** WHAT NEEDS TO BE DONE **
Retype, word for word, the line containing "Order the pentagons from largest to smallest." and every line after it to the end. Skip pictures.

-- START OF MATERIAL PROVIDED --

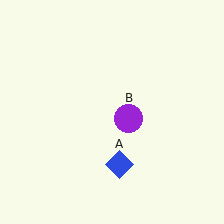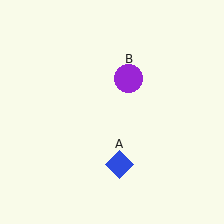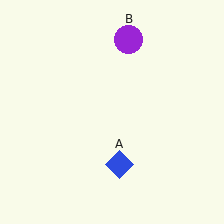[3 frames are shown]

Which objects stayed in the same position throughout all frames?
Blue diamond (object A) remained stationary.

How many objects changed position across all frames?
1 object changed position: purple circle (object B).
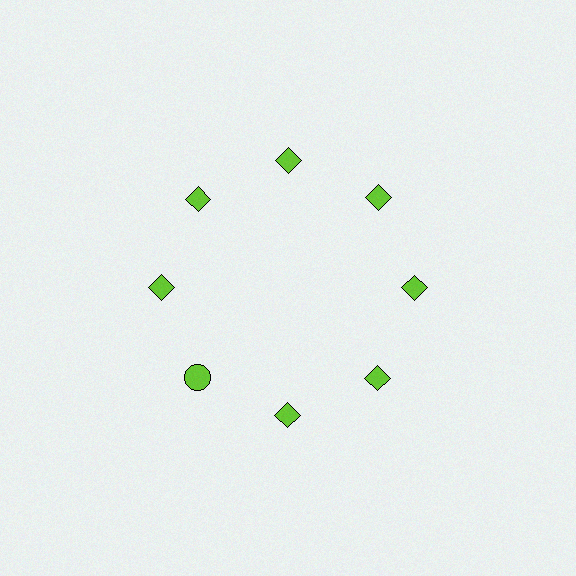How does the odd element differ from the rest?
It has a different shape: circle instead of diamond.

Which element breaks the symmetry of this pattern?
The lime circle at roughly the 8 o'clock position breaks the symmetry. All other shapes are lime diamonds.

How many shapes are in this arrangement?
There are 8 shapes arranged in a ring pattern.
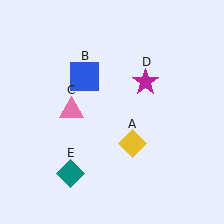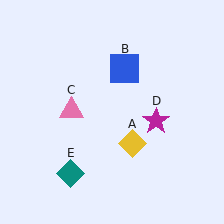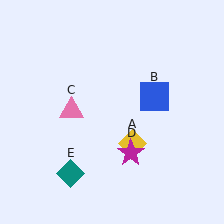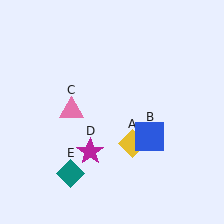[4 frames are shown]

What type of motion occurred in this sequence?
The blue square (object B), magenta star (object D) rotated clockwise around the center of the scene.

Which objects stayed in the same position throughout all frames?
Yellow diamond (object A) and pink triangle (object C) and teal diamond (object E) remained stationary.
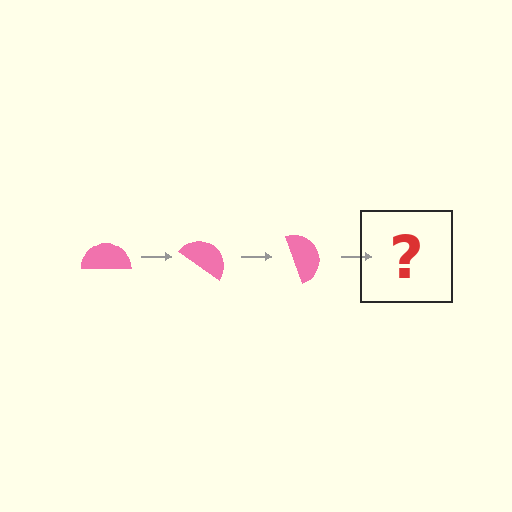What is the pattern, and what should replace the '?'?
The pattern is that the semicircle rotates 35 degrees clockwise each step. The '?' should be a pink semicircle rotated 105 degrees clockwise.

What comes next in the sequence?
The next element should be a pink semicircle rotated 105 degrees clockwise.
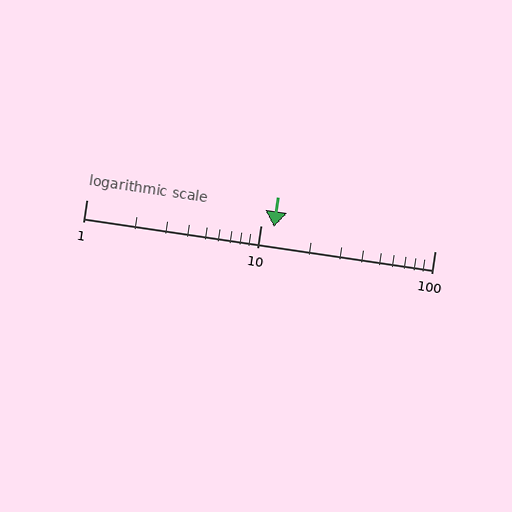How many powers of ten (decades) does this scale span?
The scale spans 2 decades, from 1 to 100.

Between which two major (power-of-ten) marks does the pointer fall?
The pointer is between 10 and 100.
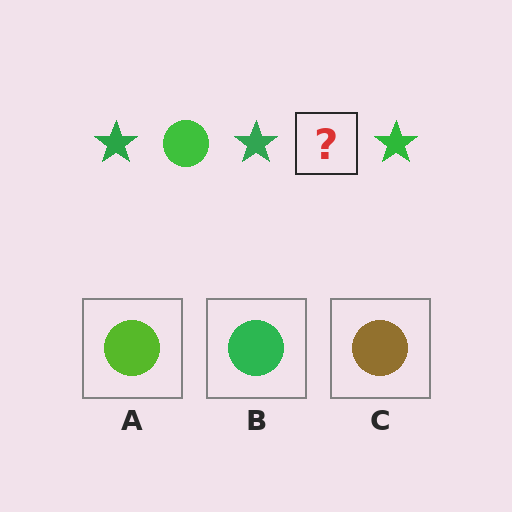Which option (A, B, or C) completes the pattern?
B.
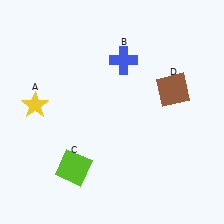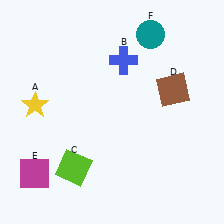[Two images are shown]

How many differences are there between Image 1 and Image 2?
There are 2 differences between the two images.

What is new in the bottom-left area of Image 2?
A magenta square (E) was added in the bottom-left area of Image 2.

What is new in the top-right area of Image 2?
A teal circle (F) was added in the top-right area of Image 2.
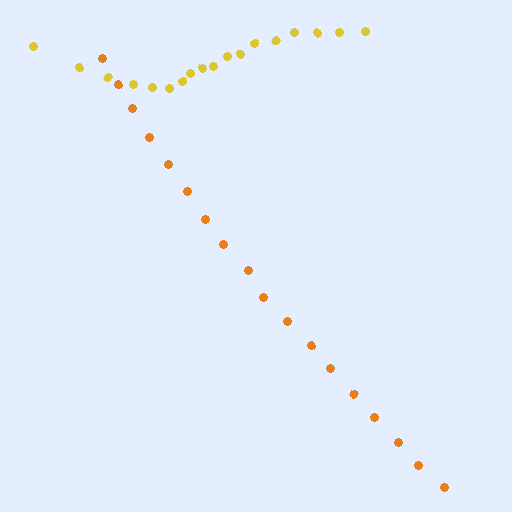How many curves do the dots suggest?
There are 2 distinct paths.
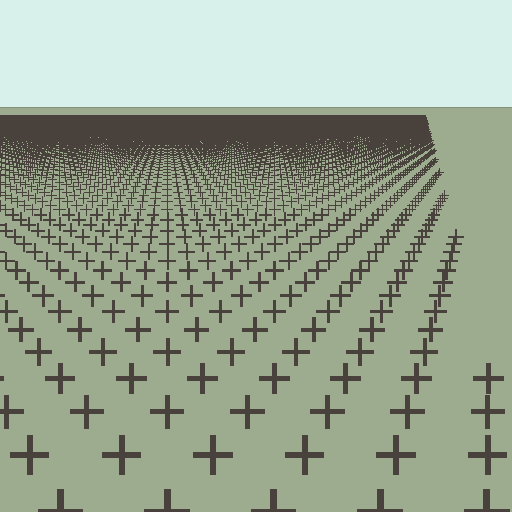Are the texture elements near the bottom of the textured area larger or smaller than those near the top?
Larger. Near the bottom, elements are closer to the viewer and appear at a bigger on-screen size.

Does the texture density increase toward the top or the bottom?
Density increases toward the top.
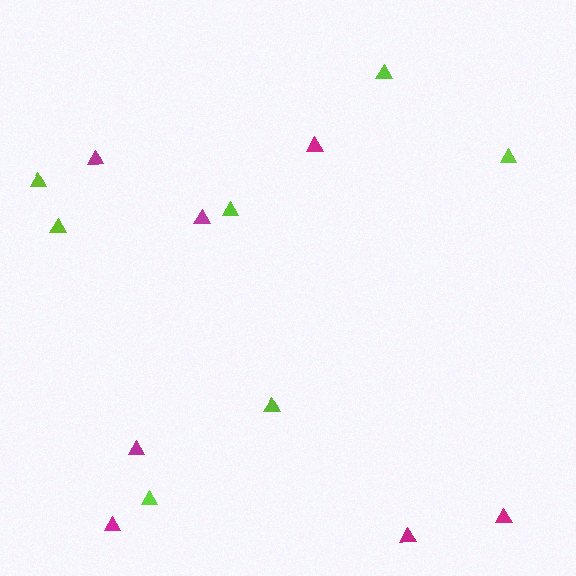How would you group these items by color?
There are 2 groups: one group of magenta triangles (7) and one group of lime triangles (7).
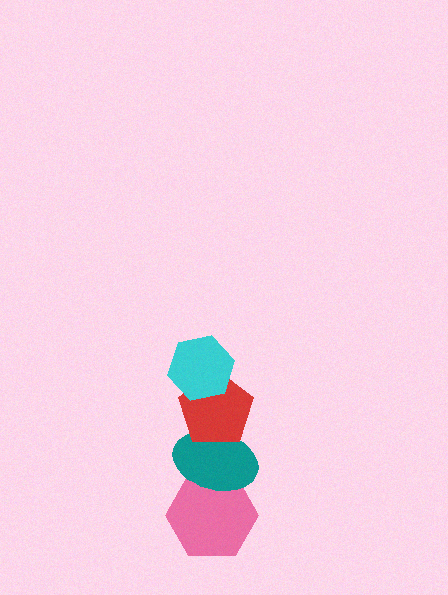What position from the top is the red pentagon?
The red pentagon is 2nd from the top.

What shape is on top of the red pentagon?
The cyan hexagon is on top of the red pentagon.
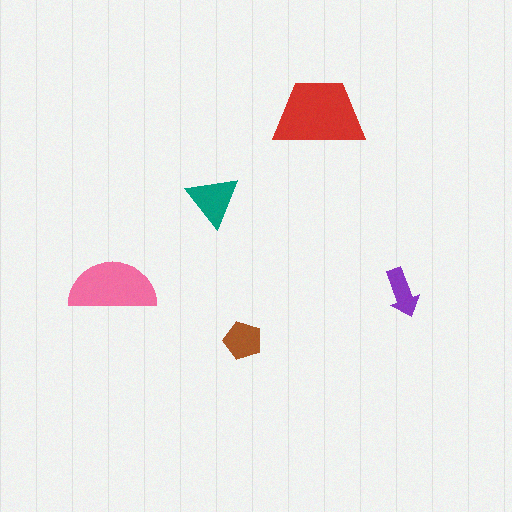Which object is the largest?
The red trapezoid.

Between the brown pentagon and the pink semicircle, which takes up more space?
The pink semicircle.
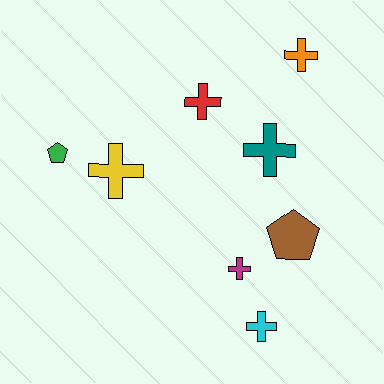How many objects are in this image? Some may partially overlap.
There are 8 objects.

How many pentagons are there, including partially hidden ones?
There are 2 pentagons.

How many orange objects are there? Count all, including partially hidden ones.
There is 1 orange object.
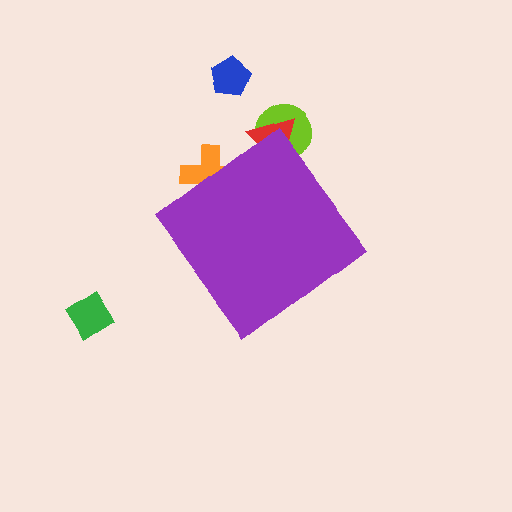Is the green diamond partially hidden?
No, the green diamond is fully visible.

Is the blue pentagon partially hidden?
No, the blue pentagon is fully visible.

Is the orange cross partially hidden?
Yes, the orange cross is partially hidden behind the purple diamond.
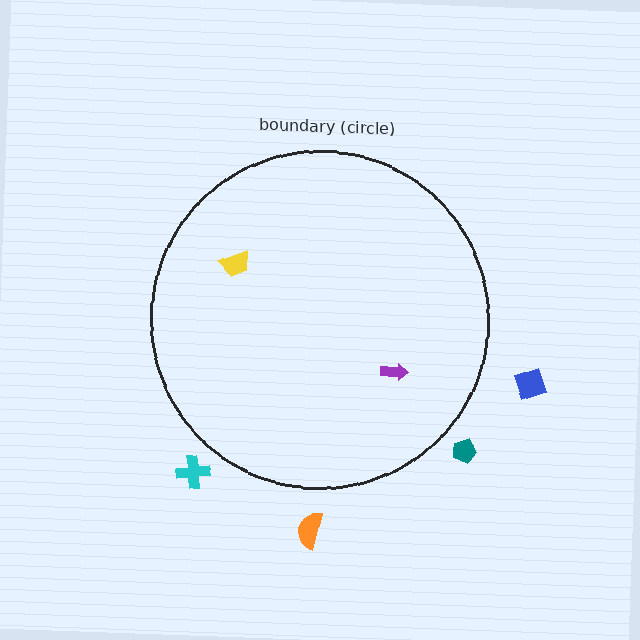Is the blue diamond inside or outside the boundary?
Outside.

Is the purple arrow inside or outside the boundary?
Inside.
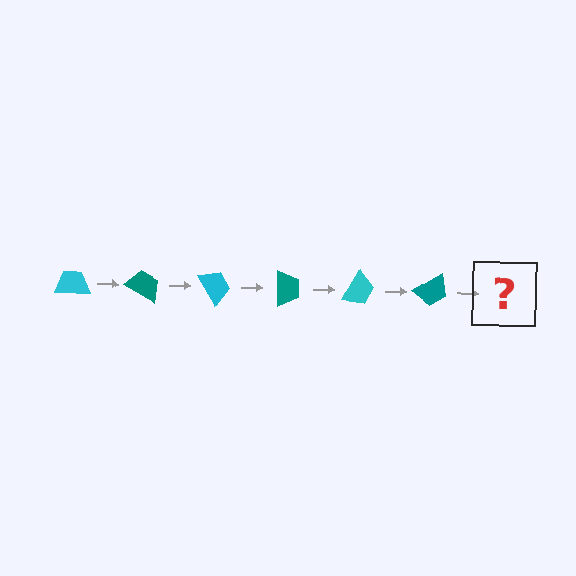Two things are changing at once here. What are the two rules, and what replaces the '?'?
The two rules are that it rotates 30 degrees clockwise each step and the color cycles through cyan and teal. The '?' should be a cyan trapezoid, rotated 180 degrees clockwise from the start.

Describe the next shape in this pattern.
It should be a cyan trapezoid, rotated 180 degrees clockwise from the start.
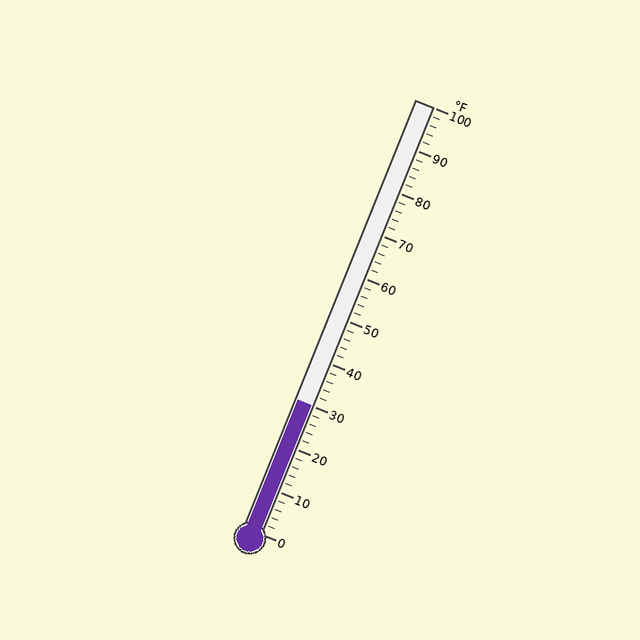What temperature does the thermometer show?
The thermometer shows approximately 30°F.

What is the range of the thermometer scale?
The thermometer scale ranges from 0°F to 100°F.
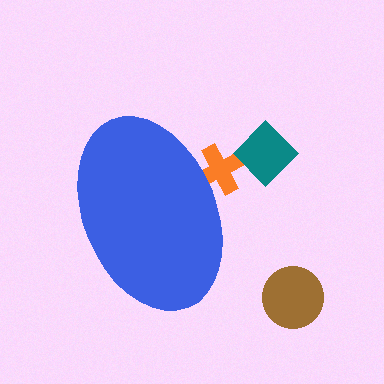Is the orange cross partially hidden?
Yes, the orange cross is partially hidden behind the blue ellipse.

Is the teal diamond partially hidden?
No, the teal diamond is fully visible.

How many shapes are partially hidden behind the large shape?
1 shape is partially hidden.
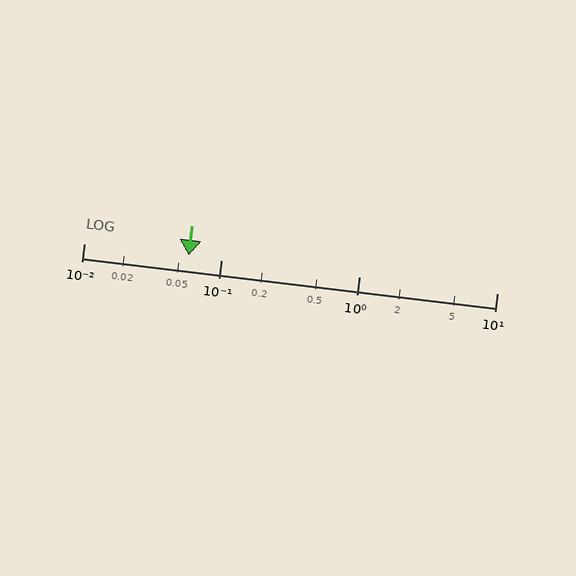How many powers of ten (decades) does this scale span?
The scale spans 3 decades, from 0.01 to 10.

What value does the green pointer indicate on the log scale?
The pointer indicates approximately 0.058.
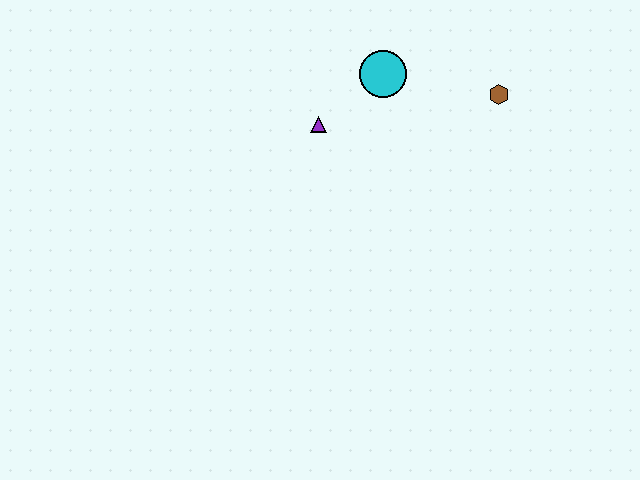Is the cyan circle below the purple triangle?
No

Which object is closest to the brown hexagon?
The cyan circle is closest to the brown hexagon.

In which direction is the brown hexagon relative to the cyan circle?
The brown hexagon is to the right of the cyan circle.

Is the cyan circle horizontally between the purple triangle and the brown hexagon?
Yes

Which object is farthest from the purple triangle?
The brown hexagon is farthest from the purple triangle.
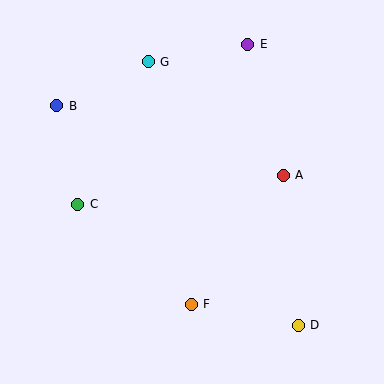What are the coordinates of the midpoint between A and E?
The midpoint between A and E is at (266, 110).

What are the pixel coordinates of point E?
Point E is at (248, 44).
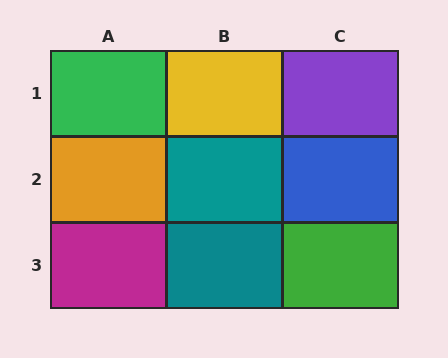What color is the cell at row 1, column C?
Purple.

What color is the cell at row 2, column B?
Teal.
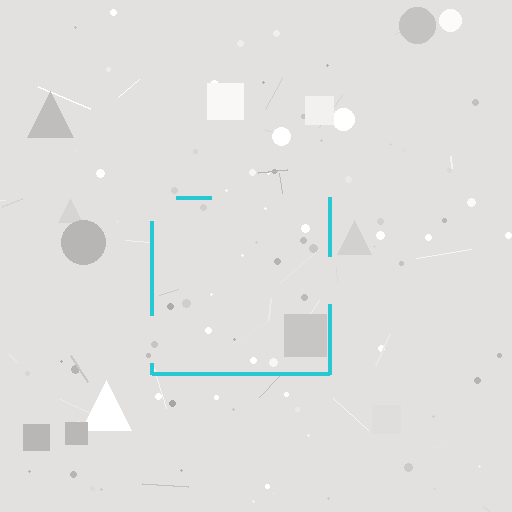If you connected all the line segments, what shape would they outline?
They would outline a square.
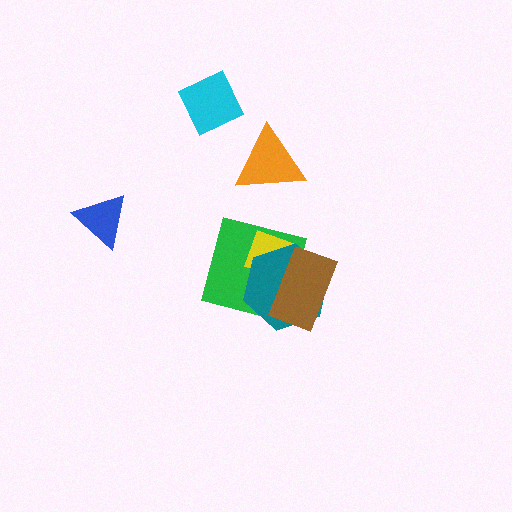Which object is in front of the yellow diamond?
The teal hexagon is in front of the yellow diamond.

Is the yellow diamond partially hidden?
Yes, it is partially covered by another shape.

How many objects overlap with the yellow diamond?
2 objects overlap with the yellow diamond.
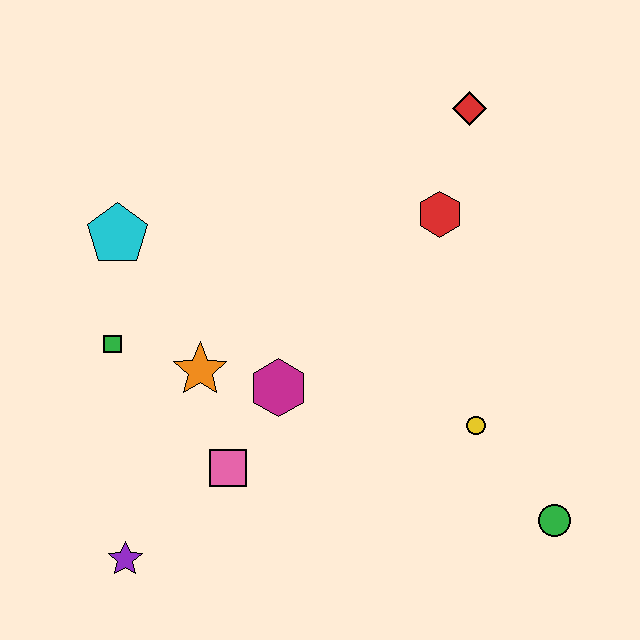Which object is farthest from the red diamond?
The purple star is farthest from the red diamond.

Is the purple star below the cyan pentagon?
Yes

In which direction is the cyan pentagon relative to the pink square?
The cyan pentagon is above the pink square.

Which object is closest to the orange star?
The magenta hexagon is closest to the orange star.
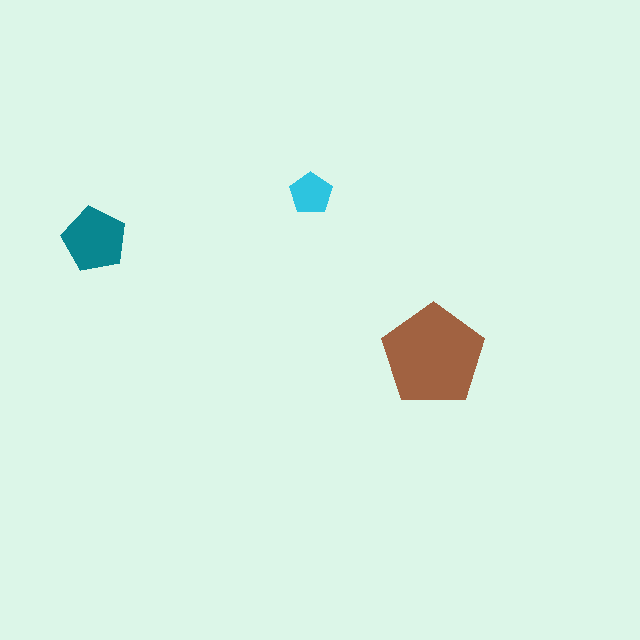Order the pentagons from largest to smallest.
the brown one, the teal one, the cyan one.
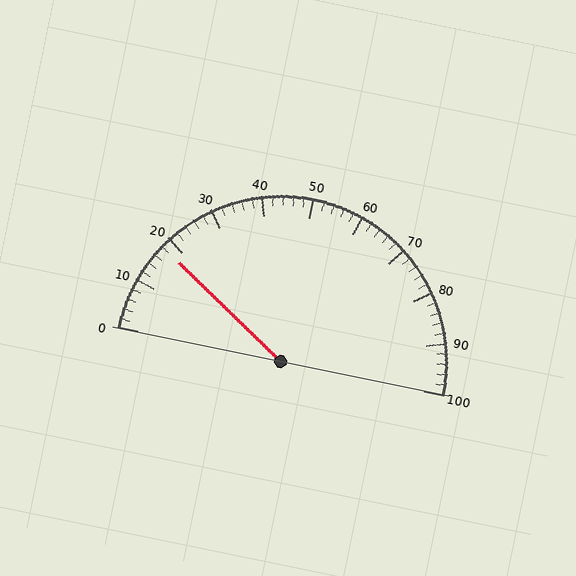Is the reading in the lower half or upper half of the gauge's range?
The reading is in the lower half of the range (0 to 100).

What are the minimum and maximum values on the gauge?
The gauge ranges from 0 to 100.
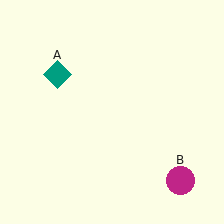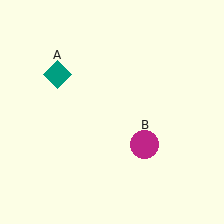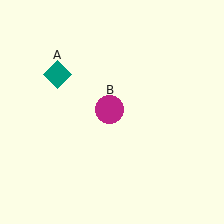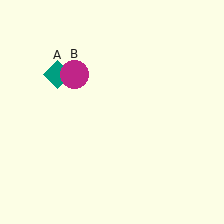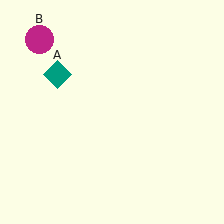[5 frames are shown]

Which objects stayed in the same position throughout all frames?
Teal diamond (object A) remained stationary.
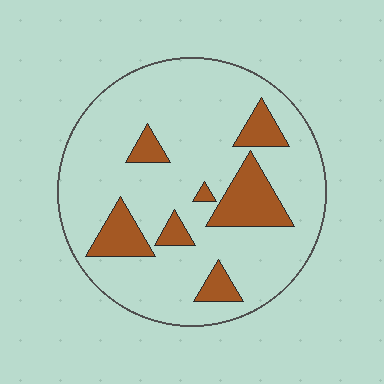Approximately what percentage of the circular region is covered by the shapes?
Approximately 20%.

-- END OF MATERIAL PROVIDED --

** TASK ANSWER **
Order the pentagons from largest to smallest.
the brown one, the teal one, the cyan one.
Is the reading in the lower half or upper half of the gauge's range?
The reading is in the lower half of the range (0 to 100).

What are the minimum and maximum values on the gauge?
The gauge ranges from 0 to 100.
[5 frames are shown]

Which objects stayed in the same position throughout all frames?
Teal diamond (object A) remained stationary.
Approximately what percentage of the circular region is covered by the shapes?
Approximately 20%.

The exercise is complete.